Output the data below in full, byte for byte. Nothing may differ.

> [INPUT DATA]
= = = = = = =

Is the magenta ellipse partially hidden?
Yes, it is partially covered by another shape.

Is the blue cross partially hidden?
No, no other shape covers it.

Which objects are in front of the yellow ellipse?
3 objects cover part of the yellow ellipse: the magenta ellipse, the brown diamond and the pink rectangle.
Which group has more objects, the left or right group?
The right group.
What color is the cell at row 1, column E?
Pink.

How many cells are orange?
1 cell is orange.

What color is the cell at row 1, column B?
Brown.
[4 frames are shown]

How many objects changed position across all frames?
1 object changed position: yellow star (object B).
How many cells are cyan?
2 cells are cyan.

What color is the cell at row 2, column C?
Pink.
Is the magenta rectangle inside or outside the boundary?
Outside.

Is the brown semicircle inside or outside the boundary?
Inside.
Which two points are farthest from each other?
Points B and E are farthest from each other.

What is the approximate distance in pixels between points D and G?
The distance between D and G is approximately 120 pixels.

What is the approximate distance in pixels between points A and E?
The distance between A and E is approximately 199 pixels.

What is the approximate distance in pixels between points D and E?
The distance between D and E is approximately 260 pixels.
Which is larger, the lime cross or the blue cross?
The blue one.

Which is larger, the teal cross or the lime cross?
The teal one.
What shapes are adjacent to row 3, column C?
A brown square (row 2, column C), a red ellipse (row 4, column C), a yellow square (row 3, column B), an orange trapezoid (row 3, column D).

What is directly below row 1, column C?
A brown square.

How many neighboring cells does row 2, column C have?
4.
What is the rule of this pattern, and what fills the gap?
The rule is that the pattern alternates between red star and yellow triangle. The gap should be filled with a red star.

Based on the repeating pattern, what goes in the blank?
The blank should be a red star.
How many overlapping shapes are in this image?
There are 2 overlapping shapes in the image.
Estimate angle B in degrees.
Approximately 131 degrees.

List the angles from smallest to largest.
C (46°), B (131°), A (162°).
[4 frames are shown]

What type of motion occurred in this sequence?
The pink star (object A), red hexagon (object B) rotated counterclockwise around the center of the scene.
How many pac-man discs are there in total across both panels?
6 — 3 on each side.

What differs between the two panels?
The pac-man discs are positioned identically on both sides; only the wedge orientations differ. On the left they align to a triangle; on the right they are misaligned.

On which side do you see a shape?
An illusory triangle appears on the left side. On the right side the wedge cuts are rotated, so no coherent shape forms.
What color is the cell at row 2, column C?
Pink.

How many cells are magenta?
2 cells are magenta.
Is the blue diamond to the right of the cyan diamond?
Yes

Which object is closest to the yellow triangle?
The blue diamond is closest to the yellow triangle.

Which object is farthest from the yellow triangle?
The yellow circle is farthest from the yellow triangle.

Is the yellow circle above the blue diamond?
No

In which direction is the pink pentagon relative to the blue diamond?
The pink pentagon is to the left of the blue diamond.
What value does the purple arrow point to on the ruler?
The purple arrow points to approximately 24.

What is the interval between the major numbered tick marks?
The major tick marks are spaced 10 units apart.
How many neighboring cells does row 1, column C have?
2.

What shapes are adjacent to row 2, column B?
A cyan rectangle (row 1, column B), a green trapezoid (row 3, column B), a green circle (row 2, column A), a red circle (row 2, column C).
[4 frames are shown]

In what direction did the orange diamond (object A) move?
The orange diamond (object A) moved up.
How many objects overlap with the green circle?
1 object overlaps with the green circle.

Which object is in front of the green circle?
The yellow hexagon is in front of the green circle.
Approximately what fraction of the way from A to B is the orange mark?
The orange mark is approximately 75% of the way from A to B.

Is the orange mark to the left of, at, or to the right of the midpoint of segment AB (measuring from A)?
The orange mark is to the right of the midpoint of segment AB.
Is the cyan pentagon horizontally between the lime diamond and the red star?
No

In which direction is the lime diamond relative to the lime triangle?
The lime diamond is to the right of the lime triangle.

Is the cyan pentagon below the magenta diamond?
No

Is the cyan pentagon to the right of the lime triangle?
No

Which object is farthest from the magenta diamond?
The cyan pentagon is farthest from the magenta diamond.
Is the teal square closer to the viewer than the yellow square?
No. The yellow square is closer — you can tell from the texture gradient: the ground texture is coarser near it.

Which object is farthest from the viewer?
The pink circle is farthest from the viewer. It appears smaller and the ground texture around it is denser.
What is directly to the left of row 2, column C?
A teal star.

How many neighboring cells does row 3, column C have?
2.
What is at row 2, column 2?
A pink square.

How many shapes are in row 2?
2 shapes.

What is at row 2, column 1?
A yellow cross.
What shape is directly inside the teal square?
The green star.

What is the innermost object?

= = = = = = =

> [RESPONSE BOX]
Is the magenta ellipse partially hidden?
Yes, it is partially covered by another shape.

Is the blue cross partially hidden?
No, no other shape covers it.

Which objects are in front of the yellow ellipse?
3 objects cover part of the yellow ellipse: the magenta ellipse, the brown diamond and the pink rectangle.
Which group has more objects, the left or right group?
The right group.
What color is the cell at row 1, column E?
Pink.

How many cells are orange?
1 cell is orange.

What color is the cell at row 1, column B?
Brown.
[4 frames are shown]

How many objects changed position across all frames?
1 object changed position: yellow star (object B).
How many cells are cyan?
2 cells are cyan.

What color is the cell at row 2, column C?
Pink.
Is the magenta rectangle inside or outside the boundary?
Outside.

Is the brown semicircle inside or outside the boundary?
Inside.
Which two points are farthest from each other?
Points B and E are farthest from each other.

What is the approximate distance in pixels between points D and G?
The distance between D and G is approximately 120 pixels.

What is the approximate distance in pixels between points A and E?
The distance between A and E is approximately 199 pixels.

What is the approximate distance in pixels between points D and E?
The distance between D and E is approximately 260 pixels.
Which is larger, the lime cross or the blue cross?
The blue one.

Which is larger, the teal cross or the lime cross?
The teal one.
What shapes are adjacent to row 3, column C?
A brown square (row 2, column C), a red ellipse (row 4, column C), a yellow square (row 3, column B), an orange trapezoid (row 3, column D).

What is directly below row 1, column C?
A brown square.

How many neighboring cells does row 2, column C have?
4.
What is the rule of this pattern, and what fills the gap?
The rule is that the pattern alternates between red star and yellow triangle. The gap should be filled with a red star.

Based on the repeating pattern, what goes in the blank?
The blank should be a red star.
How many overlapping shapes are in this image?
There are 2 overlapping shapes in the image.
Estimate angle B in degrees.
Approximately 131 degrees.

List the angles from smallest to largest.
C (46°), B (131°), A (162°).
[4 frames are shown]

What type of motion occurred in this sequence?
The pink star (object A), red hexagon (object B) rotated counterclockwise around the center of the scene.
How many pac-man discs are there in total across both panels?
6 — 3 on each side.

What differs between the two panels?
The pac-man discs are positioned identically on both sides; only the wedge orientations differ. On the left they align to a triangle; on the right they are misaligned.

On which side do you see a shape?
An illusory triangle appears on the left side. On the right side the wedge cuts are rotated, so no coherent shape forms.
What color is the cell at row 2, column C?
Pink.

How many cells are magenta?
2 cells are magenta.
Is the blue diamond to the right of the cyan diamond?
Yes

Which object is closest to the yellow triangle?
The blue diamond is closest to the yellow triangle.

Which object is farthest from the yellow triangle?
The yellow circle is farthest from the yellow triangle.

Is the yellow circle above the blue diamond?
No

In which direction is the pink pentagon relative to the blue diamond?
The pink pentagon is to the left of the blue diamond.
What value does the purple arrow point to on the ruler?
The purple arrow points to approximately 24.

What is the interval between the major numbered tick marks?
The major tick marks are spaced 10 units apart.
How many neighboring cells does row 1, column C have?
2.

What shapes are adjacent to row 2, column B?
A cyan rectangle (row 1, column B), a green trapezoid (row 3, column B), a green circle (row 2, column A), a red circle (row 2, column C).
[4 frames are shown]

In what direction did the orange diamond (object A) move?
The orange diamond (object A) moved up.
How many objects overlap with the green circle?
1 object overlaps with the green circle.

Which object is in front of the green circle?
The yellow hexagon is in front of the green circle.
Approximately what fraction of the way from A to B is the orange mark?
The orange mark is approximately 75% of the way from A to B.

Is the orange mark to the left of, at, or to the right of the midpoint of segment AB (measuring from A)?
The orange mark is to the right of the midpoint of segment AB.
Is the cyan pentagon horizontally between the lime diamond and the red star?
No

In which direction is the lime diamond relative to the lime triangle?
The lime diamond is to the right of the lime triangle.

Is the cyan pentagon below the magenta diamond?
No

Is the cyan pentagon to the right of the lime triangle?
No

Which object is farthest from the magenta diamond?
The cyan pentagon is farthest from the magenta diamond.
Is the teal square closer to the viewer than the yellow square?
No. The yellow square is closer — you can tell from the texture gradient: the ground texture is coarser near it.

Which object is farthest from the viewer?
The pink circle is farthest from the viewer. It appears smaller and the ground texture around it is denser.
What is directly to the left of row 2, column C?
A teal star.

How many neighboring cells does row 3, column C have?
2.
What is at row 2, column 2?
A pink square.

How many shapes are in row 2?
2 shapes.

What is at row 2, column 1?
A yellow cross.
What shape is directly inside the teal square?
The green star.

What is the innermost object?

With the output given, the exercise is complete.